(Geometry question records):
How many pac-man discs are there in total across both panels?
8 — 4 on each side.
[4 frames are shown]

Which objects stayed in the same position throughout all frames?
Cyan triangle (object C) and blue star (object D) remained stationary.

(Problem to solve):
Output every record above exactly as it appears.

(Answer for the task):
How many pac-man discs are there in total across both panels?
8 — 4 on each side.
[4 frames are shown]

Which objects stayed in the same position throughout all frames?
Cyan triangle (object C) and blue star (object D) remained stationary.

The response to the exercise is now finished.